Task details: Repeat each entry as written and leave the images out of the copy.

Supplied entries:
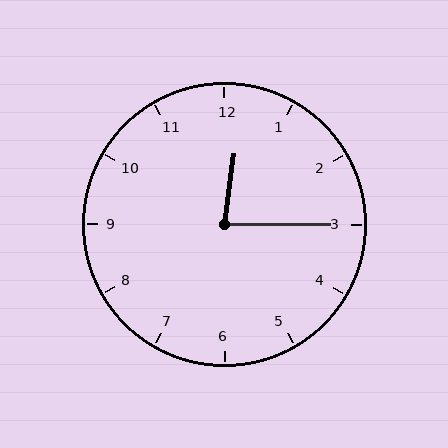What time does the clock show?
12:15.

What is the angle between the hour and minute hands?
Approximately 82 degrees.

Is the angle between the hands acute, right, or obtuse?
It is acute.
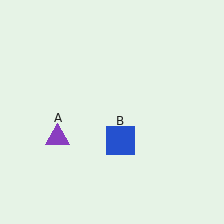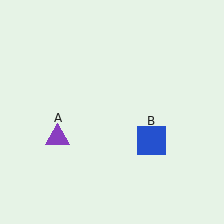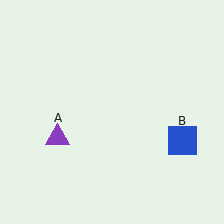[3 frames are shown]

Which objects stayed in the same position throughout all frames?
Purple triangle (object A) remained stationary.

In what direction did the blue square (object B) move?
The blue square (object B) moved right.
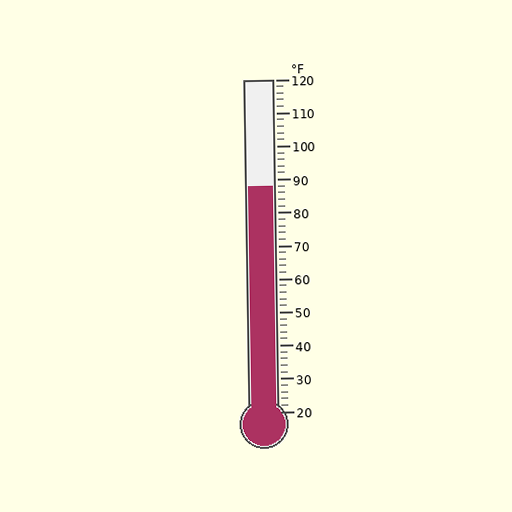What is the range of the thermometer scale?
The thermometer scale ranges from 20°F to 120°F.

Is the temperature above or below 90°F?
The temperature is below 90°F.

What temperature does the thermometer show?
The thermometer shows approximately 88°F.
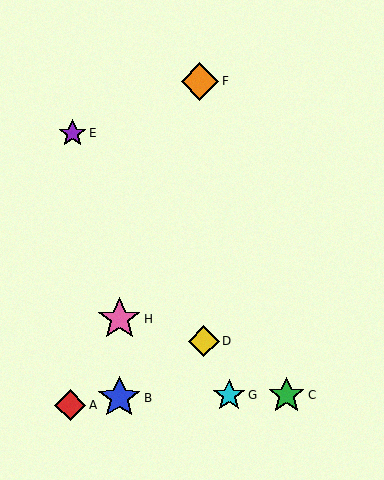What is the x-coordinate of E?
Object E is at x≈73.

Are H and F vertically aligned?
No, H is at x≈119 and F is at x≈200.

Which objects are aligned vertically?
Objects B, H are aligned vertically.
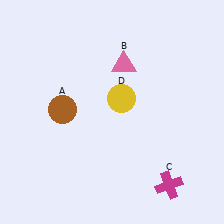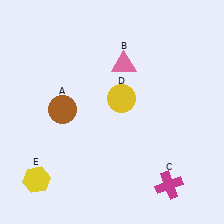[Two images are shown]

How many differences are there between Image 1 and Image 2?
There is 1 difference between the two images.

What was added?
A yellow hexagon (E) was added in Image 2.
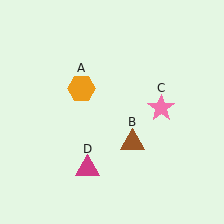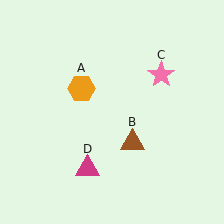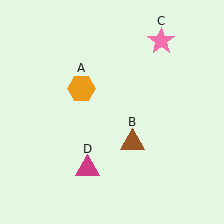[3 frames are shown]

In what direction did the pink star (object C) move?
The pink star (object C) moved up.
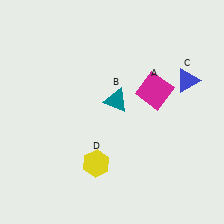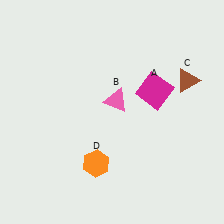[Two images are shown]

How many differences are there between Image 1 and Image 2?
There are 3 differences between the two images.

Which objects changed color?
B changed from teal to pink. C changed from blue to brown. D changed from yellow to orange.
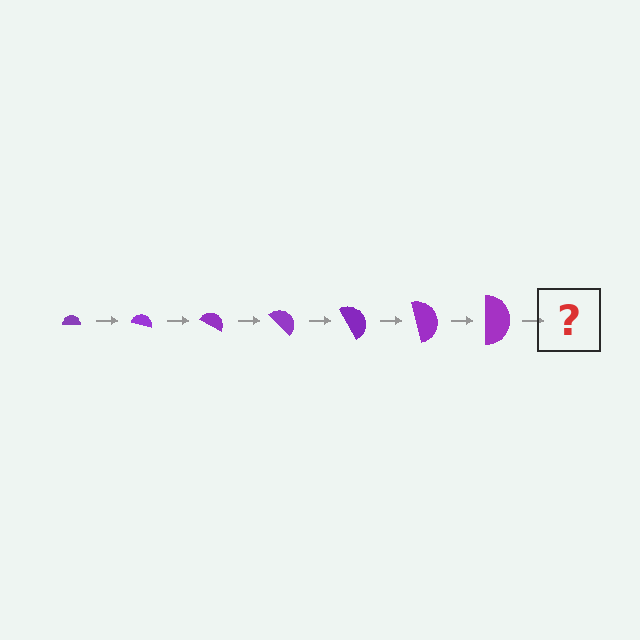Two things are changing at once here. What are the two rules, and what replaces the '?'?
The two rules are that the semicircle grows larger each step and it rotates 15 degrees clockwise each step. The '?' should be a semicircle, larger than the previous one and rotated 105 degrees clockwise from the start.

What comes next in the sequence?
The next element should be a semicircle, larger than the previous one and rotated 105 degrees clockwise from the start.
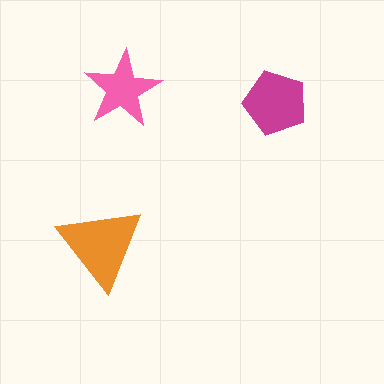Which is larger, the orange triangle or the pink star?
The orange triangle.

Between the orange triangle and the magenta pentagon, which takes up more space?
The orange triangle.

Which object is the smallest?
The pink star.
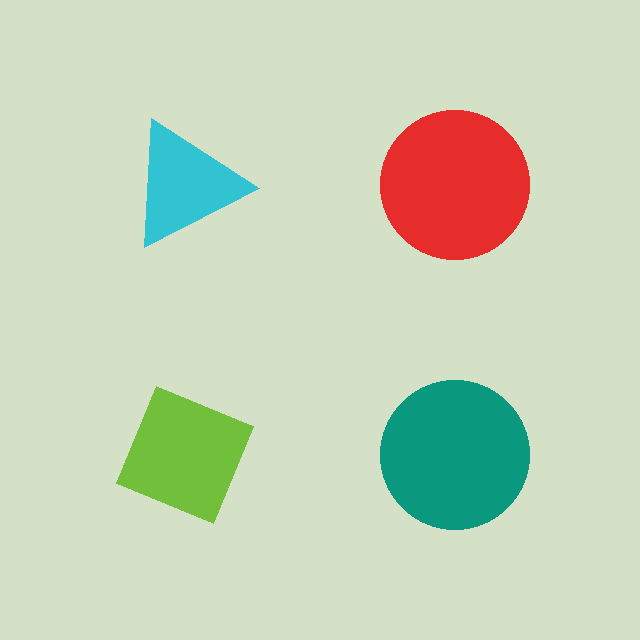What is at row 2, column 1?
A lime diamond.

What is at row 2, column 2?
A teal circle.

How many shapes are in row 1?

Written solution:
What time does the clock show?
12:15.

What is the angle between the hour and minute hands?
Approximately 82 degrees.

Is the angle between the hands acute, right, or obtuse?
It is acute.
[3 frames are shown]

Which objects stayed in the same position throughout all frames?
Purple triangle (object A) remained stationary.

In what direction did the blue square (object B) move?
The blue square (object B) moved right.
What is the range of the thermometer scale?
The thermometer scale ranges from 20°F to 120°F.

Is the temperature above or below 90°F?
The temperature is below 90°F.

What temperature does the thermometer show?
The thermometer shows approximately 88°F.
What is the x-coordinate of E?
Object E is at x≈73.

Are H and F vertically aligned?
No, H is at x≈119 and F is at x≈200.

Which objects are aligned vertically?
Objects B, H are aligned vertically.
[Two images are shown]

How many differences are there between Image 1 and Image 2?
There is 1 difference between the two images.

What was added?
A yellow hexagon (E) was added in Image 2.
[3 frames are shown]

In what direction did the pink star (object C) move?
The pink star (object C) moved up.
[Two images are shown]

How many differences are there between Image 1 and Image 2?
There are 3 differences between the two images.

Which objects changed color?
B changed from teal to pink. C changed from blue to brown. D changed from yellow to orange.
Two things are changing at once here. What are the two rules, and what replaces the '?'?
The two rules are that the semicircle grows larger each step and it rotates 15 degrees clockwise each step. The '?' should be a semicircle, larger than the previous one and rotated 105 degrees clockwise from the start.

What comes next in the sequence?
The next element should be a semicircle, larger than the previous one and rotated 105 degrees clockwise from the start.
Which is larger, the orange triangle or the pink star?
The orange triangle.

Between the orange triangle and the magenta pentagon, which takes up more space?
The orange triangle.

Which object is the smallest?
The pink star.
What is at row 2, column 1?
A lime diamond.

What is at row 2, column 2?
A teal circle.

How many shapes are in row 1?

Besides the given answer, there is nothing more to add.